[Start Material provided]

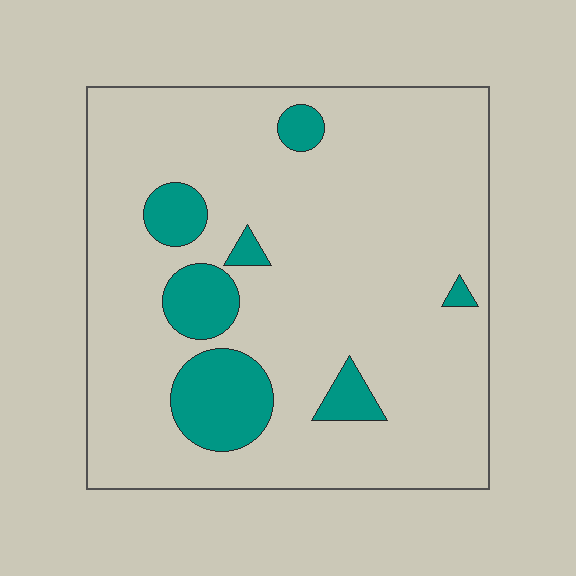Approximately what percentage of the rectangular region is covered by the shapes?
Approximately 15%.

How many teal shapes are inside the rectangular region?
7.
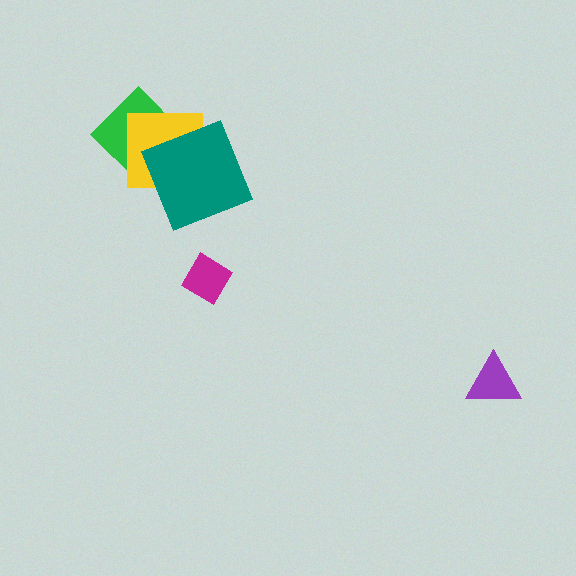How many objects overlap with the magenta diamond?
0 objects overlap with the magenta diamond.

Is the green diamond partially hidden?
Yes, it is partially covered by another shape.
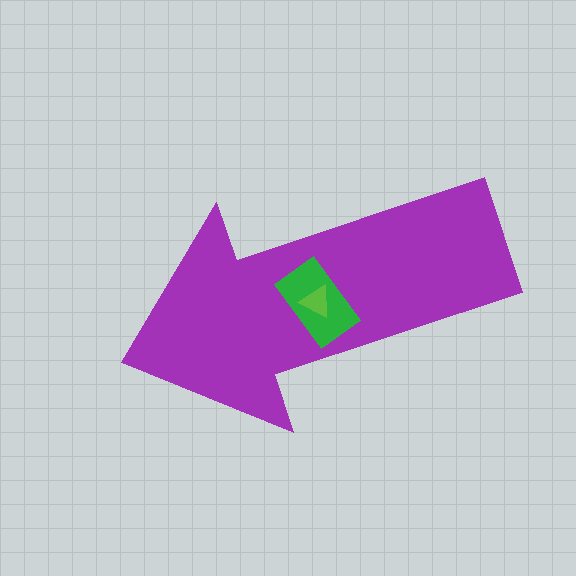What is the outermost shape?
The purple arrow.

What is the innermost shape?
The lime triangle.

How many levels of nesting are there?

[End Material provided]

> Aim of the exercise
Return every line of the records exactly as given, pictures excluded.

> Correct output
Approximately what percentage of the rectangular region is covered by the shapes?
Approximately 15%.

How many teal shapes are inside the rectangular region?
7.
How many objects overlap with the magenta diamond?
0 objects overlap with the magenta diamond.

Is the green diamond partially hidden?
Yes, it is partially covered by another shape.
What is the outermost shape?
The purple arrow.

What is the innermost shape?
The lime triangle.

How many levels of nesting are there?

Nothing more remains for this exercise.